WHAT IS NEEDED: Nothing outside the range is to be copied. From the entries below, reproduce exactly the lines starting at the one with "Is the red diamond" and ending at the one with "[4 frames are shown]", without pictures.

ENTRIES SHOWN:
****************

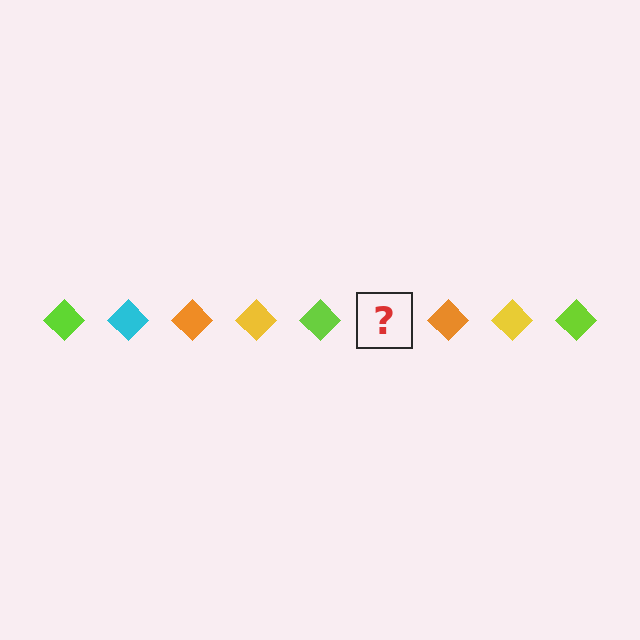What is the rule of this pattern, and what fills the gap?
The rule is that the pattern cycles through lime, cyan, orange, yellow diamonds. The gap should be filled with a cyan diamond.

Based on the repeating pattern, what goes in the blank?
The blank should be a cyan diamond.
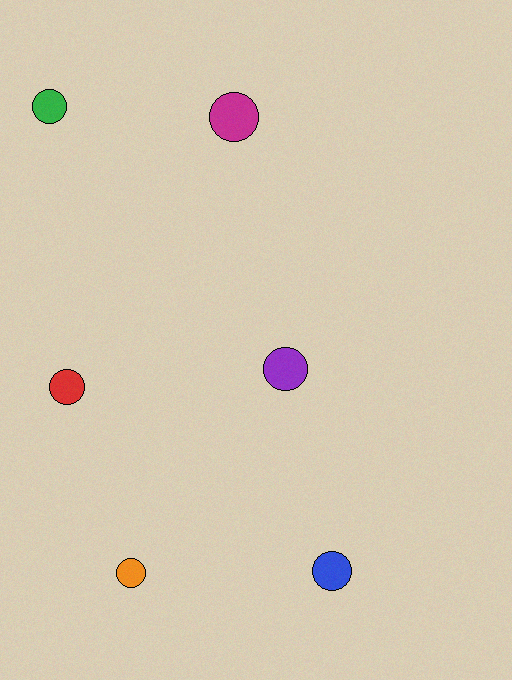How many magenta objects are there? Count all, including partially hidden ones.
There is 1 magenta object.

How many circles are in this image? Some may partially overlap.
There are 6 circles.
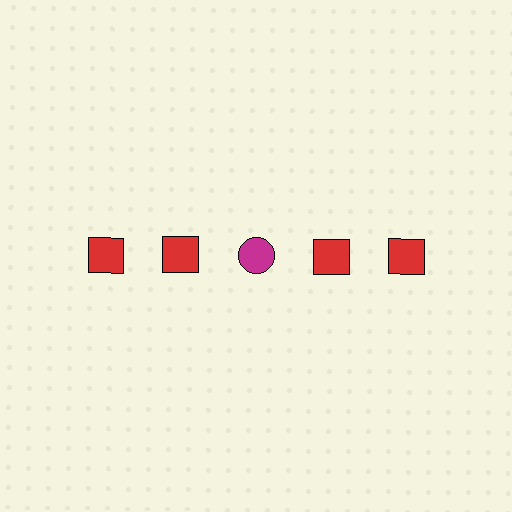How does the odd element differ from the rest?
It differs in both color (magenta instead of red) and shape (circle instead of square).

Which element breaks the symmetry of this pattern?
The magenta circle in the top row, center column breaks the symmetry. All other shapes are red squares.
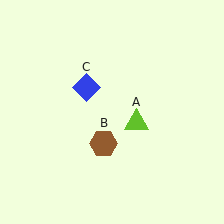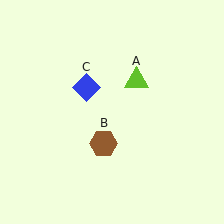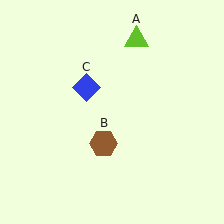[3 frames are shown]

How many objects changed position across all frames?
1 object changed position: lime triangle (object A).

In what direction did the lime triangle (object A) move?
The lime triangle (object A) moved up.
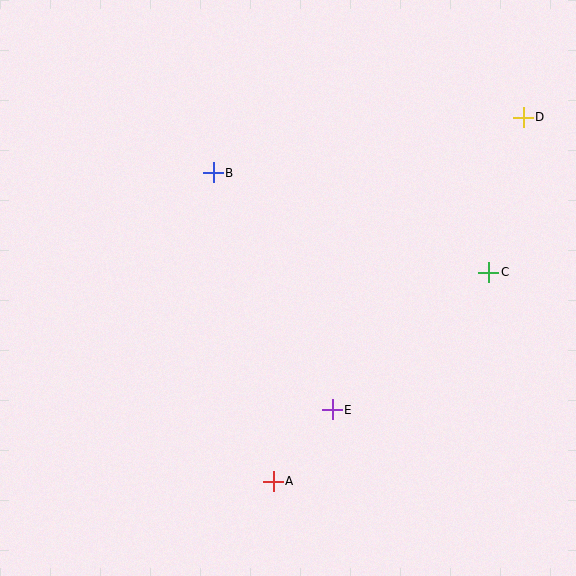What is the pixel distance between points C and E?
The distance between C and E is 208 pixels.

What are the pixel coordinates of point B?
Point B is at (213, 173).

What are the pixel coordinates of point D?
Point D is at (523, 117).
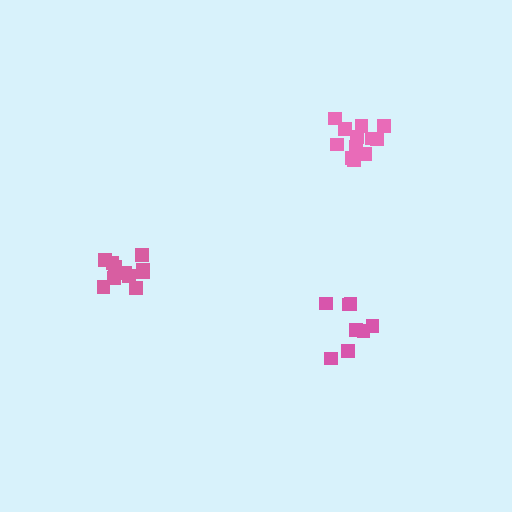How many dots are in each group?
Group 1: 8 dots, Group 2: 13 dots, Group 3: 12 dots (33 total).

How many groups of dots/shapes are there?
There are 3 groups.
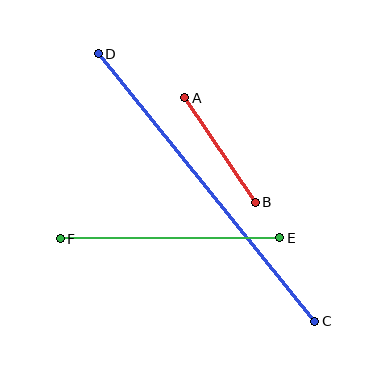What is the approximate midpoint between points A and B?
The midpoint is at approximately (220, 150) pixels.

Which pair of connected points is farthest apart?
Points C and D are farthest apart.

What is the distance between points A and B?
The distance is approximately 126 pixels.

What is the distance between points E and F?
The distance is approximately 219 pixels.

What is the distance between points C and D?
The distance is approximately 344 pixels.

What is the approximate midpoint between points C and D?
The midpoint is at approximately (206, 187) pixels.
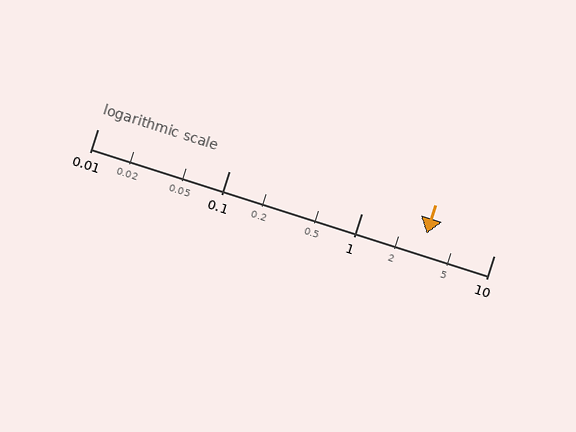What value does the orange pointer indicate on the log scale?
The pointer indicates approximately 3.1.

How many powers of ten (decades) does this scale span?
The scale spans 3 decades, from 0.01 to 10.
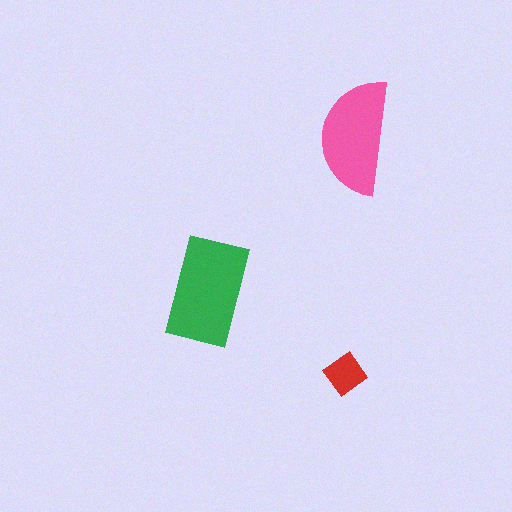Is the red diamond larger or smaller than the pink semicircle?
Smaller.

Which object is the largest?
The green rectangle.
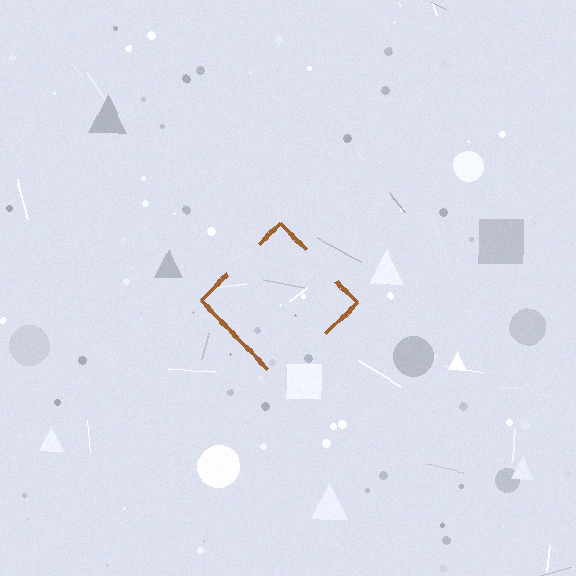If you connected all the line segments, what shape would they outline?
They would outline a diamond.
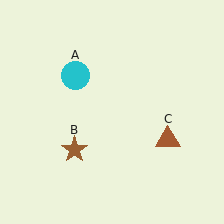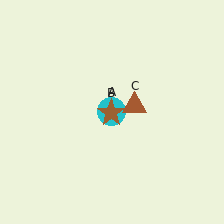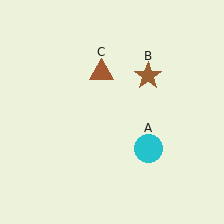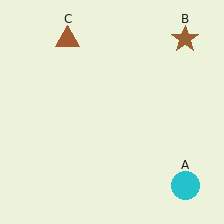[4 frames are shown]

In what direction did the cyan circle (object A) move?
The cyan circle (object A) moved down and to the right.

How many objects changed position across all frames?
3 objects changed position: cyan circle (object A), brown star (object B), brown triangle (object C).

****************

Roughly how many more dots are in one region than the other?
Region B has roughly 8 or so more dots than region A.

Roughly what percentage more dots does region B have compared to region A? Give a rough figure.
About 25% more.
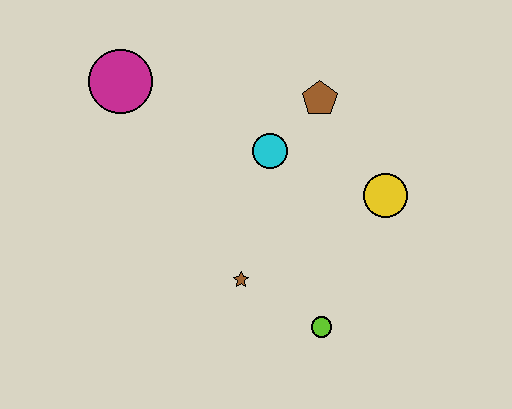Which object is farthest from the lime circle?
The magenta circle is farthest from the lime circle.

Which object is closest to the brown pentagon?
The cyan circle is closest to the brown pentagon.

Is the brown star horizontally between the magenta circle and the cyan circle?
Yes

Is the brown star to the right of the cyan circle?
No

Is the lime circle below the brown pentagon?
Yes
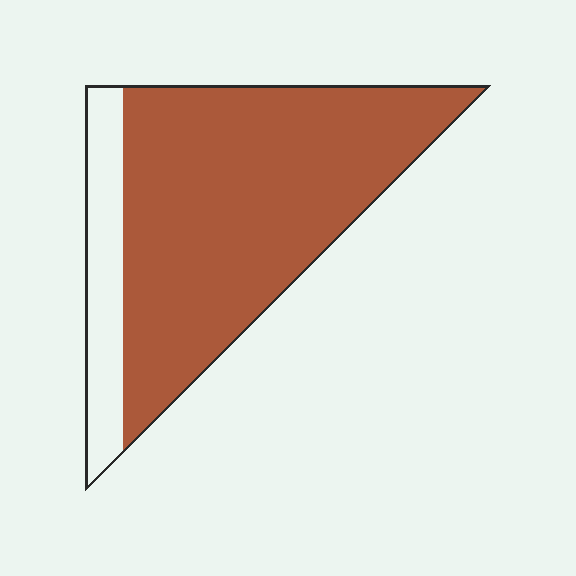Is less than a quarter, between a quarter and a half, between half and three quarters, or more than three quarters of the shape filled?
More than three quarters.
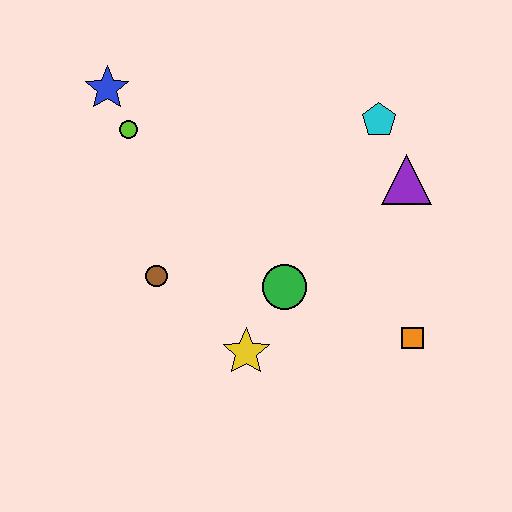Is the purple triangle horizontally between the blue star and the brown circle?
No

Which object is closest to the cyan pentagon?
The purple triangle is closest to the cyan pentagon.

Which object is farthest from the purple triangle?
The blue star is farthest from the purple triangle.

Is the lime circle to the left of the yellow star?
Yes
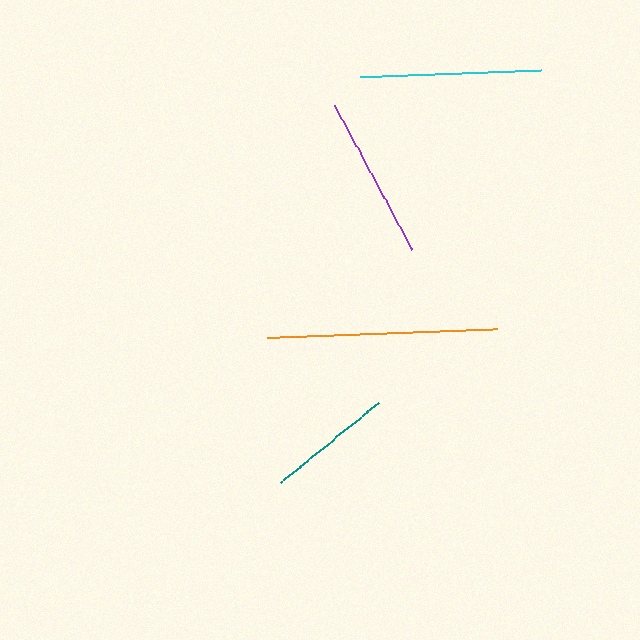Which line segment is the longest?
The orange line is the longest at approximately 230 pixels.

****************

EXERCISE ANSWER:
Is the red diamond larger or smaller than the pink semicircle?
Smaller.

Which object is the largest?
The green rectangle.
If you connected all the line segments, what shape would they outline?
They would outline a diamond.
[4 frames are shown]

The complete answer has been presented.